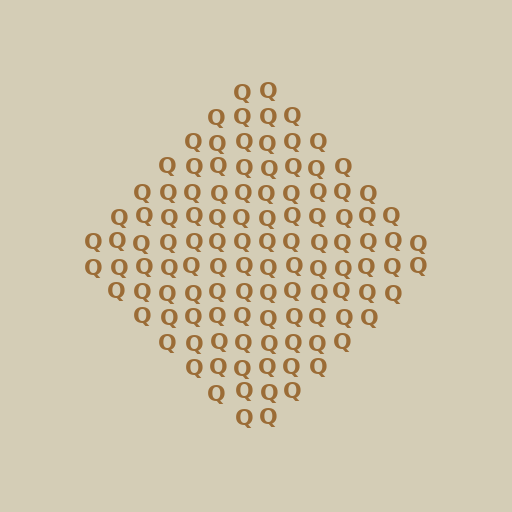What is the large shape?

....

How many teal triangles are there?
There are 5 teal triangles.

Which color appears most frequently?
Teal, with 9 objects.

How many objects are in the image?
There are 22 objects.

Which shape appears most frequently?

....

Extract from the records above the lines from the one containing "How many objects are in the image?" to the one containing "Which shape appears most frequently?", both lines included, exactly as they appear and with nothing else.

How many objects are in the image?
There are 22 objects.

Which shape appears most frequently?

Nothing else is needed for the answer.